[Synthetic geometry question rows]
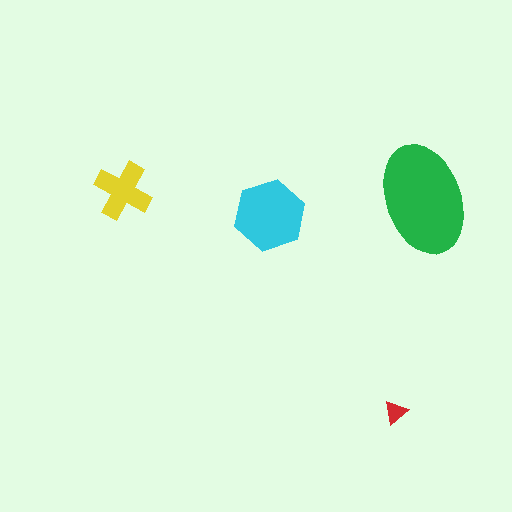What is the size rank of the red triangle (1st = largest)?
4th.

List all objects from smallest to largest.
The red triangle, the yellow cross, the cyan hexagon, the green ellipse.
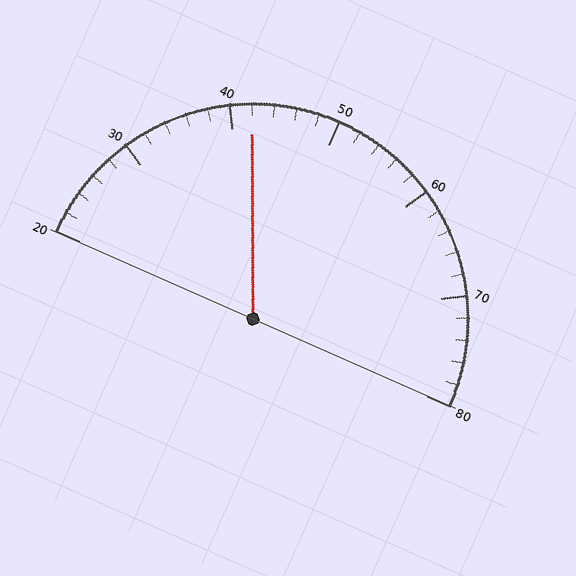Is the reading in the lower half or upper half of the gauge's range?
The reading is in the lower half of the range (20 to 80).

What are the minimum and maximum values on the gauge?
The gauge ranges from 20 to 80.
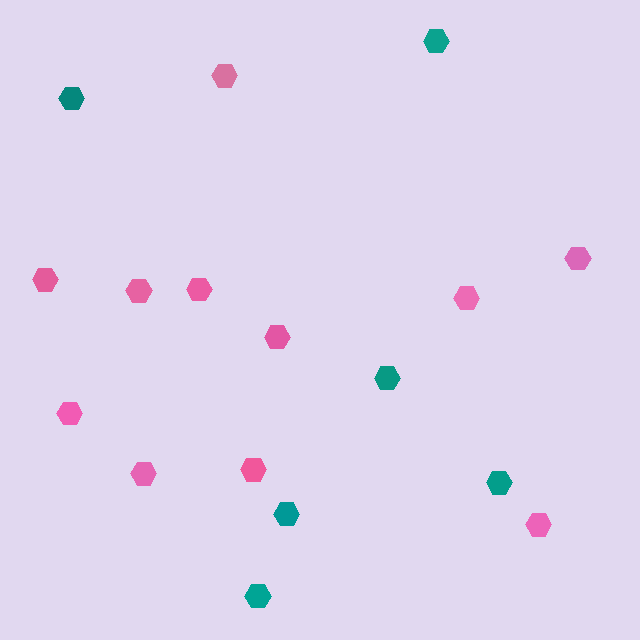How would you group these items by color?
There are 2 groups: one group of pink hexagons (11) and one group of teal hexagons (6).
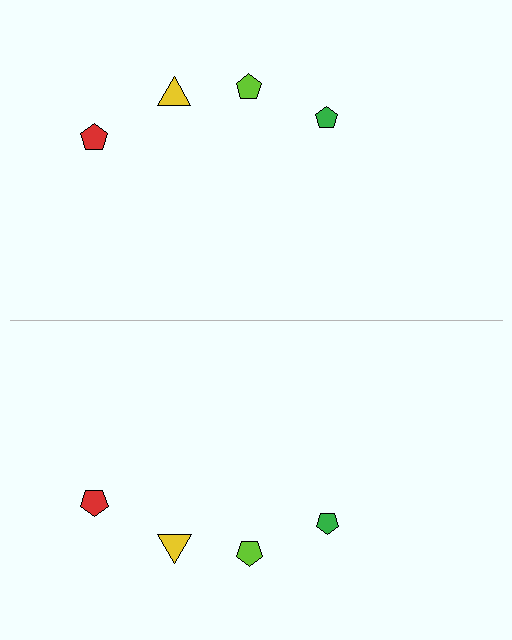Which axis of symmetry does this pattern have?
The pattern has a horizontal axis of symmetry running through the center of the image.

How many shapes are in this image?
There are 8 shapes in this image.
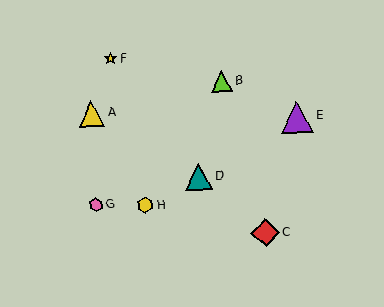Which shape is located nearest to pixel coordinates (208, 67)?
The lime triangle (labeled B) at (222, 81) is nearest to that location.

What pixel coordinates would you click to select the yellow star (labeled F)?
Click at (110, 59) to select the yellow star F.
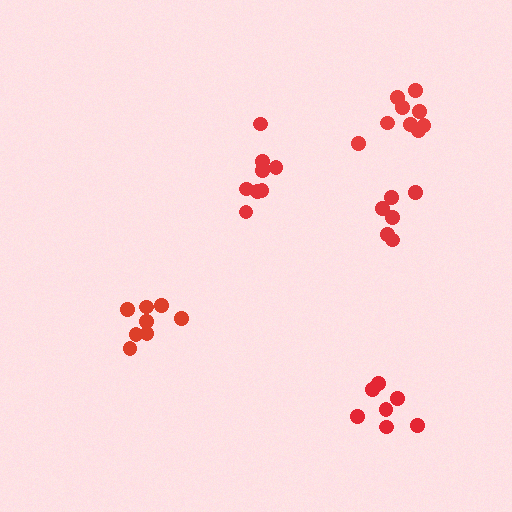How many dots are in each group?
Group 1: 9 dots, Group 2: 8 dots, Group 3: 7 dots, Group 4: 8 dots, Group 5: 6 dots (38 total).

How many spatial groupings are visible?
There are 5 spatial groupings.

— Set task —
Reproduce the material above verbatim; omit every picture.

— Written answer —
What is the size rank of the red triangle (1st = largest)?
4th.

List all objects from smallest to largest.
The red triangle, the yellow cross, the cyan hexagon, the green ellipse.
Is the reading in the lower half or upper half of the gauge's range?
The reading is in the lower half of the range (20 to 80).

What are the minimum and maximum values on the gauge?
The gauge ranges from 20 to 80.
How would you group these items by color?
There are 2 groups: one group of pink hexagons (11) and one group of teal hexagons (6).
Which axis of symmetry does this pattern have?
The pattern has a horizontal axis of symmetry running through the center of the image.

How many shapes are in this image?
There are 8 shapes in this image.
Which shape is located nearest to pixel coordinates (208, 67)?
The lime triangle (labeled B) at (222, 81) is nearest to that location.

What pixel coordinates would you click to select the yellow star (labeled F)?
Click at (110, 59) to select the yellow star F.
How many dots are in each group?
Group 1: 9 dots, Group 2: 8 dots, Group 3: 7 dots, Group 4: 8 dots, Group 5: 6 dots (38 total).

How many spatial groupings are visible?
There are 5 spatial groupings.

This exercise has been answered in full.